start DATASET RECORDS

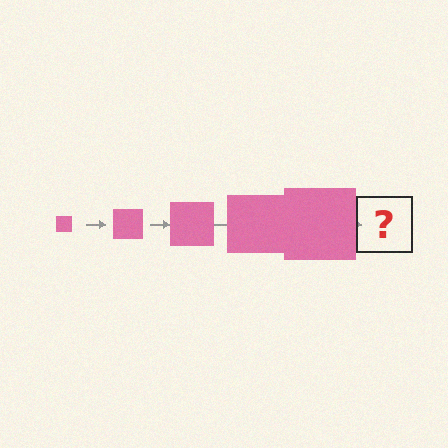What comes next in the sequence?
The next element should be a pink square, larger than the previous one.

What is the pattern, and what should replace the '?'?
The pattern is that the square gets progressively larger each step. The '?' should be a pink square, larger than the previous one.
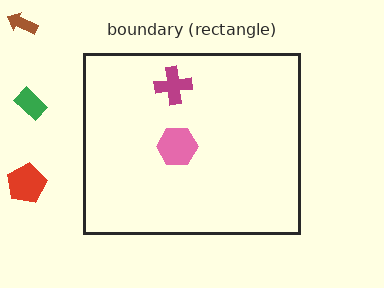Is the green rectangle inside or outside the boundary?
Outside.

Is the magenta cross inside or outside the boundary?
Inside.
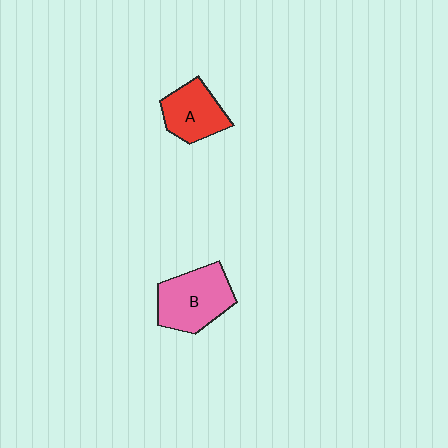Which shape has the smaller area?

end DATASET RECORDS

# WHAT THE TASK ASKS
Transcribe the records above verbatim. Do not carry over any picture.

# FINAL RESULT
What comes next in the sequence?
The next element should be a pink square, larger than the previous one.

What is the pattern, and what should replace the '?'?
The pattern is that the square gets progressively larger each step. The '?' should be a pink square, larger than the previous one.
Is the green rectangle inside or outside the boundary?
Outside.

Is the magenta cross inside or outside the boundary?
Inside.
Which shape has the smaller area?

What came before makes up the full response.